Dataset items about geometric figures:
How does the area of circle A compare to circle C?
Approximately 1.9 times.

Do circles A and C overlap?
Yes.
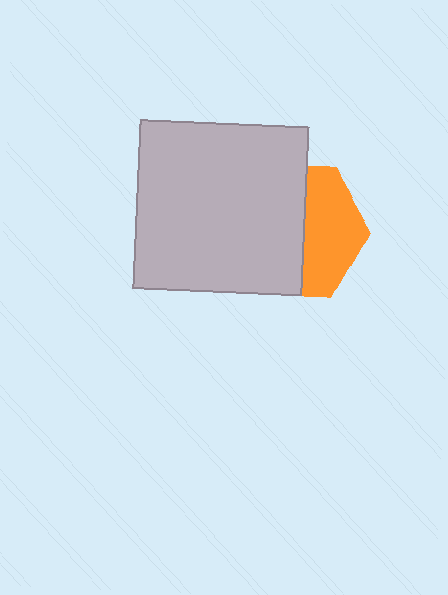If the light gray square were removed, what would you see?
You would see the complete orange hexagon.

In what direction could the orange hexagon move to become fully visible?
The orange hexagon could move right. That would shift it out from behind the light gray square entirely.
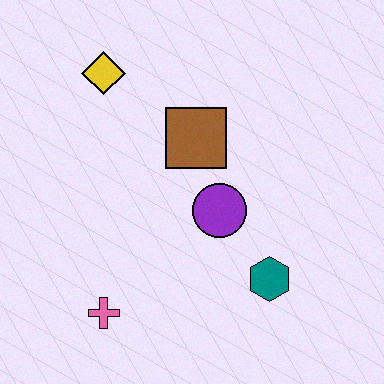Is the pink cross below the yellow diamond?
Yes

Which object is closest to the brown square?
The purple circle is closest to the brown square.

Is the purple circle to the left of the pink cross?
No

EXERCISE
Nothing in the entries should change as you copy them, except that the pictures are left out.

WRITTEN SOLUTION
How does the area of circle A compare to circle C?
Approximately 1.9 times.

Do circles A and C overlap?
Yes.
If the light gray square were removed, what would you see?
You would see the complete orange hexagon.

In what direction could the orange hexagon move to become fully visible?
The orange hexagon could move right. That would shift it out from behind the light gray square entirely.
Is the pink cross below the yellow diamond?
Yes

Which object is closest to the brown square?
The purple circle is closest to the brown square.

Is the purple circle to the left of the pink cross?
No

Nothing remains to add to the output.